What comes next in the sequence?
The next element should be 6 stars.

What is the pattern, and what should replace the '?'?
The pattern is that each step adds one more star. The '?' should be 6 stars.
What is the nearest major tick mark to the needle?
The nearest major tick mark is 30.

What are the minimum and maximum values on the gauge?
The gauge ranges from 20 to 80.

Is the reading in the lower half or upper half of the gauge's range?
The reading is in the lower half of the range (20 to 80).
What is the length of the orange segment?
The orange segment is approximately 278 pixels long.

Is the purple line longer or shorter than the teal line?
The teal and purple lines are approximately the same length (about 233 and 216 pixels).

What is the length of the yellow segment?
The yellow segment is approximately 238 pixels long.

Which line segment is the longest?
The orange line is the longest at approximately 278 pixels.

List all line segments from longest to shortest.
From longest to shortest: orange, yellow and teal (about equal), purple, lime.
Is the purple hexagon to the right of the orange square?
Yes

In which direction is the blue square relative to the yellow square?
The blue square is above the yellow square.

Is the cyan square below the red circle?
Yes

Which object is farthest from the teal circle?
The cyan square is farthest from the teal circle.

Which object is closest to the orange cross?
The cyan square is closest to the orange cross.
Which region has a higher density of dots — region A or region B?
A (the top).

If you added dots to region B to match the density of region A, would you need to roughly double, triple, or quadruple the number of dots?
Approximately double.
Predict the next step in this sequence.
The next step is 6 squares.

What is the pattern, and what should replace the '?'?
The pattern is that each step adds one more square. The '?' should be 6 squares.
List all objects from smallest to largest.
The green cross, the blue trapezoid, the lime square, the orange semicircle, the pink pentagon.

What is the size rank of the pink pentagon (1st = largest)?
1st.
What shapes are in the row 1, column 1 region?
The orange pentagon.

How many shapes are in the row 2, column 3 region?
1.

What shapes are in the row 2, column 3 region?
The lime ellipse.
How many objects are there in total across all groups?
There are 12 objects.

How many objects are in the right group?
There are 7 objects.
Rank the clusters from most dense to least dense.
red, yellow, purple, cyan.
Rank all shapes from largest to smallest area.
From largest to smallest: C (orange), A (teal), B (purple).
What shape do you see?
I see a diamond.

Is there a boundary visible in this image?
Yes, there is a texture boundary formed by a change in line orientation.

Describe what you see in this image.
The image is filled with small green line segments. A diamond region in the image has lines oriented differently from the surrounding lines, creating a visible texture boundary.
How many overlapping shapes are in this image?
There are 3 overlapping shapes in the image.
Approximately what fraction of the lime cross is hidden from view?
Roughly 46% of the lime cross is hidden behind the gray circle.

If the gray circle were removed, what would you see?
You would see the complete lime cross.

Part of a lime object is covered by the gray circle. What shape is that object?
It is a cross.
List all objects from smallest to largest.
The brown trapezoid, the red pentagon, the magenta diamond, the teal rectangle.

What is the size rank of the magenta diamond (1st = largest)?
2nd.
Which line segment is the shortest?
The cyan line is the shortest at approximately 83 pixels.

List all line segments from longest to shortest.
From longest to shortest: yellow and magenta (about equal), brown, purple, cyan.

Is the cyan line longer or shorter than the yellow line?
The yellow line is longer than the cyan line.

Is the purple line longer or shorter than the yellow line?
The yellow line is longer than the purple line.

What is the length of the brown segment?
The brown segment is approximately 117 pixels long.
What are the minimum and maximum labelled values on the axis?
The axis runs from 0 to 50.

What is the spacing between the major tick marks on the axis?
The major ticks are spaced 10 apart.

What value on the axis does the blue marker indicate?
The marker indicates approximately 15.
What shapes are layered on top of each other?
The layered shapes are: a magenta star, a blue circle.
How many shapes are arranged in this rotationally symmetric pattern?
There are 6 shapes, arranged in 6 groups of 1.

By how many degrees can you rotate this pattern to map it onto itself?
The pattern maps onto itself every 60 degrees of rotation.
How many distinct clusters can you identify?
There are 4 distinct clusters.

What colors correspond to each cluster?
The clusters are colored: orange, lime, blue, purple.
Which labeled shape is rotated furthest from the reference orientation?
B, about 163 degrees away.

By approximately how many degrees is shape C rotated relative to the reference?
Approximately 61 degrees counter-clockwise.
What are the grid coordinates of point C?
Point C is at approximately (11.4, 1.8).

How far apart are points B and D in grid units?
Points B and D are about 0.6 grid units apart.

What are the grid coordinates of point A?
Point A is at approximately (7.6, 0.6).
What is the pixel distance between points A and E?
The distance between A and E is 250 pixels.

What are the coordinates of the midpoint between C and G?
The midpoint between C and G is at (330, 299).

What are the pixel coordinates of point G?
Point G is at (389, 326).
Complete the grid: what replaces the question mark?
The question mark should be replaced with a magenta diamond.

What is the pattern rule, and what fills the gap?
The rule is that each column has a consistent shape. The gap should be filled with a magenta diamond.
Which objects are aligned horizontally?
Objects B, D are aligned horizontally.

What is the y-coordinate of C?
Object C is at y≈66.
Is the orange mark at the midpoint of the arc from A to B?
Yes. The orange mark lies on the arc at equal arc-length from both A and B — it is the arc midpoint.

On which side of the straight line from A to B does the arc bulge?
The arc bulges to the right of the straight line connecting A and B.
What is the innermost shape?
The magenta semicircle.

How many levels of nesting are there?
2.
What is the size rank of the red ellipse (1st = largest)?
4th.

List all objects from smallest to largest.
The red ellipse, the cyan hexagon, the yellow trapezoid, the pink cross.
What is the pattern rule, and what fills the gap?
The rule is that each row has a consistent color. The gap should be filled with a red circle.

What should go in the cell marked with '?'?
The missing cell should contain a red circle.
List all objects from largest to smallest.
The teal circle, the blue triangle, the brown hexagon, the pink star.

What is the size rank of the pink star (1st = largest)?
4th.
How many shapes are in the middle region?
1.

# [WHAT THIS TASK INVOLVES]
Copy every record exactly as presented.

# [ANSWER TO THE EXERCISE]
What comes next in the sequence?
The next element should be 6 stars.

What is the pattern, and what should replace the '?'?
The pattern is that each step adds one more star. The '?' should be 6 stars.
What is the nearest major tick mark to the needle?
The nearest major tick mark is 30.

What are the minimum and maximum values on the gauge?
The gauge ranges from 20 to 80.

Is the reading in the lower half or upper half of the gauge's range?
The reading is in the lower half of the range (20 to 80).
What is the length of the orange segment?
The orange segment is approximately 278 pixels long.

Is the purple line longer or shorter than the teal line?
The teal and purple lines are approximately the same length (about 233 and 216 pixels).

What is the length of the yellow segment?
The yellow segment is approximately 238 pixels long.

Which line segment is the longest?
The orange line is the longest at approximately 278 pixels.

List all line segments from longest to shortest.
From longest to shortest: orange, yellow and teal (about equal), purple, lime.
Is the purple hexagon to the right of the orange square?
Yes

In which direction is the blue square relative to the yellow square?
The blue square is above the yellow square.

Is the cyan square below the red circle?
Yes

Which object is farthest from the teal circle?
The cyan square is farthest from the teal circle.

Which object is closest to the orange cross?
The cyan square is closest to the orange cross.
Which region has a higher density of dots — region A or region B?
A (the top).

If you added dots to region B to match the density of region A, would you need to roughly double, triple, or quadruple the number of dots?
Approximately double.
Predict the next step in this sequence.
The next step is 6 squares.

What is the pattern, and what should replace the '?'?
The pattern is that each step adds one more square. The '?' should be 6 squares.
List all objects from smallest to largest.
The green cross, the blue trapezoid, the lime square, the orange semicircle, the pink pentagon.

What is the size rank of the pink pentagon (1st = largest)?
1st.
What shapes are in the row 1, column 1 region?
The orange pentagon.

How many shapes are in the row 2, column 3 region?
1.

What shapes are in the row 2, column 3 region?
The lime ellipse.
How many objects are there in total across all groups?
There are 12 objects.

How many objects are in the right group?
There are 7 objects.
Rank the clusters from most dense to least dense.
red, yellow, purple, cyan.
Rank all shapes from largest to smallest area.
From largest to smallest: C (orange), A (teal), B (purple).
What shape do you see?
I see a diamond.

Is there a boundary visible in this image?
Yes, there is a texture boundary formed by a change in line orientation.

Describe what you see in this image.
The image is filled with small green line segments. A diamond region in the image has lines oriented differently from the surrounding lines, creating a visible texture boundary.
How many overlapping shapes are in this image?
There are 3 overlapping shapes in the image.
Approximately what fraction of the lime cross is hidden from view?
Roughly 46% of the lime cross is hidden behind the gray circle.

If the gray circle were removed, what would you see?
You would see the complete lime cross.

Part of a lime object is covered by the gray circle. What shape is that object?
It is a cross.
List all objects from smallest to largest.
The brown trapezoid, the red pentagon, the magenta diamond, the teal rectangle.

What is the size rank of the magenta diamond (1st = largest)?
2nd.
Which line segment is the shortest?
The cyan line is the shortest at approximately 83 pixels.

List all line segments from longest to shortest.
From longest to shortest: yellow and magenta (about equal), brown, purple, cyan.

Is the cyan line longer or shorter than the yellow line?
The yellow line is longer than the cyan line.

Is the purple line longer or shorter than the yellow line?
The yellow line is longer than the purple line.

What is the length of the brown segment?
The brown segment is approximately 117 pixels long.
What are the minimum and maximum labelled values on the axis?
The axis runs from 0 to 50.

What is the spacing between the major tick marks on the axis?
The major ticks are spaced 10 apart.

What value on the axis does the blue marker indicate?
The marker indicates approximately 15.
What shapes are layered on top of each other?
The layered shapes are: a magenta star, a blue circle.
How many shapes are arranged in this rotationally symmetric pattern?
There are 6 shapes, arranged in 6 groups of 1.

By how many degrees can you rotate this pattern to map it onto itself?
The pattern maps onto itself every 60 degrees of rotation.
How many distinct clusters can you identify?
There are 4 distinct clusters.

What colors correspond to each cluster?
The clusters are colored: orange, lime, blue, purple.
Which labeled shape is rotated furthest from the reference orientation?
B, about 163 degrees away.

By approximately how many degrees is shape C rotated relative to the reference?
Approximately 61 degrees counter-clockwise.
What are the grid coordinates of point C?
Point C is at approximately (11.4, 1.8).

How far apart are points B and D in grid units?
Points B and D are about 0.6 grid units apart.

What are the grid coordinates of point A?
Point A is at approximately (7.6, 0.6).
What is the pixel distance between points A and E?
The distance between A and E is 250 pixels.

What are the coordinates of the midpoint between C and G?
The midpoint between C and G is at (330, 299).

What are the pixel coordinates of point G?
Point G is at (389, 326).
Complete the grid: what replaces the question mark?
The question mark should be replaced with a magenta diamond.

What is the pattern rule, and what fills the gap?
The rule is that each column has a consistent shape. The gap should be filled with a magenta diamond.
Which objects are aligned horizontally?
Objects B, D are aligned horizontally.

What is the y-coordinate of C?
Object C is at y≈66.
Is the orange mark at the midpoint of the arc from A to B?
Yes. The orange mark lies on the arc at equal arc-length from both A and B — it is the arc midpoint.

On which side of the straight line from A to B does the arc bulge?
The arc bulges to the right of the straight line connecting A and B.
What is the innermost shape?
The magenta semicircle.

How many levels of nesting are there?
2.
What is the size rank of the red ellipse (1st = largest)?
4th.

List all objects from smallest to largest.
The red ellipse, the cyan hexagon, the yellow trapezoid, the pink cross.
What is the pattern rule, and what fills the gap?
The rule is that each row has a consistent color. The gap should be filled with a red circle.

What should go in the cell marked with '?'?
The missing cell should contain a red circle.
List all objects from largest to smallest.
The teal circle, the blue triangle, the brown hexagon, the pink star.

What is the size rank of the pink star (1st = largest)?
4th.
How many shapes are in the middle region?
1.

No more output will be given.